Synthetic figure question data
*** Begin section ***

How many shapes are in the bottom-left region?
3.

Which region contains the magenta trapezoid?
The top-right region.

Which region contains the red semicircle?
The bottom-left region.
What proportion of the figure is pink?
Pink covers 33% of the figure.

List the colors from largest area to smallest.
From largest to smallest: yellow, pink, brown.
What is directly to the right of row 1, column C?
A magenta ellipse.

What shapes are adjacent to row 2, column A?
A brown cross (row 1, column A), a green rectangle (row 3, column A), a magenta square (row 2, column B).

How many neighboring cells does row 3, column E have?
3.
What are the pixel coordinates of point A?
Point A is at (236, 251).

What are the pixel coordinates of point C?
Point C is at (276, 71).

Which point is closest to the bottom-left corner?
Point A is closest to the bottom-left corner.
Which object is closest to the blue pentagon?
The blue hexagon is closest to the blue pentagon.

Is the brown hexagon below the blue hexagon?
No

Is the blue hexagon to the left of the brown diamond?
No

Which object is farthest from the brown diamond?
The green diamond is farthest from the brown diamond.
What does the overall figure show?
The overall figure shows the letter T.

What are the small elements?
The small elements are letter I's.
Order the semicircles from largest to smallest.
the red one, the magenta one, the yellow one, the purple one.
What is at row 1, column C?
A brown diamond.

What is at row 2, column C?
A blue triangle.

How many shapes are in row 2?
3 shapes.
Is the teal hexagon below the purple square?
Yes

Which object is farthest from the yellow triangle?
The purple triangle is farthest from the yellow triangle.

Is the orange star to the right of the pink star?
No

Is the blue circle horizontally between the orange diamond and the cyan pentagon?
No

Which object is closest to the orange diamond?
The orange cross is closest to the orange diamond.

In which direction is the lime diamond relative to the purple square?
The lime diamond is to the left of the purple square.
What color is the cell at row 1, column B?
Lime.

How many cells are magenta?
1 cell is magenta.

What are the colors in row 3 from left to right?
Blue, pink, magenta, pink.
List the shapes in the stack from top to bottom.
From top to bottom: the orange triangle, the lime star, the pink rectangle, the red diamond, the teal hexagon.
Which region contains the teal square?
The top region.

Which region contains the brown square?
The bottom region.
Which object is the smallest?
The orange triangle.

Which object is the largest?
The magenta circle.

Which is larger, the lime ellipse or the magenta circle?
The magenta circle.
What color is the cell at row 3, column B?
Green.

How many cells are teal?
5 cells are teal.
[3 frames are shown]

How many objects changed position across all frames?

*** End section ***

ACTIVITY = Copy each record from above without leaving any out.

RESPONSE AREA =
How many shapes are in the bottom-left region?
3.

Which region contains the magenta trapezoid?
The top-right region.

Which region contains the red semicircle?
The bottom-left region.
What proportion of the figure is pink?
Pink covers 33% of the figure.

List the colors from largest area to smallest.
From largest to smallest: yellow, pink, brown.
What is directly to the right of row 1, column C?
A magenta ellipse.

What shapes are adjacent to row 2, column A?
A brown cross (row 1, column A), a green rectangle (row 3, column A), a magenta square (row 2, column B).

How many neighboring cells does row 3, column E have?
3.
What are the pixel coordinates of point A?
Point A is at (236, 251).

What are the pixel coordinates of point C?
Point C is at (276, 71).

Which point is closest to the bottom-left corner?
Point A is closest to the bottom-left corner.
Which object is closest to the blue pentagon?
The blue hexagon is closest to the blue pentagon.

Is the brown hexagon below the blue hexagon?
No

Is the blue hexagon to the left of the brown diamond?
No

Which object is farthest from the brown diamond?
The green diamond is farthest from the brown diamond.
What does the overall figure show?
The overall figure shows the letter T.

What are the small elements?
The small elements are letter I's.
Order the semicircles from largest to smallest.
the red one, the magenta one, the yellow one, the purple one.
What is at row 1, column C?
A brown diamond.

What is at row 2, column C?
A blue triangle.

How many shapes are in row 2?
3 shapes.
Is the teal hexagon below the purple square?
Yes

Which object is farthest from the yellow triangle?
The purple triangle is farthest from the yellow triangle.

Is the orange star to the right of the pink star?
No

Is the blue circle horizontally between the orange diamond and the cyan pentagon?
No

Which object is closest to the orange diamond?
The orange cross is closest to the orange diamond.

In which direction is the lime diamond relative to the purple square?
The lime diamond is to the left of the purple square.
What color is the cell at row 1, column B?
Lime.

How many cells are magenta?
1 cell is magenta.

What are the colors in row 3 from left to right?
Blue, pink, magenta, pink.
List the shapes in the stack from top to bottom.
From top to bottom: the orange triangle, the lime star, the pink rectangle, the red diamond, the teal hexagon.
Which region contains the teal square?
The top region.

Which region contains the brown square?
The bottom region.
Which object is the smallest?
The orange triangle.

Which object is the largest?
The magenta circle.

Which is larger, the lime ellipse or the magenta circle?
The magenta circle.
What color is the cell at row 3, column B?
Green.

How many cells are teal?
5 cells are teal.
[3 frames are shown]

How many objects changed position across all frames?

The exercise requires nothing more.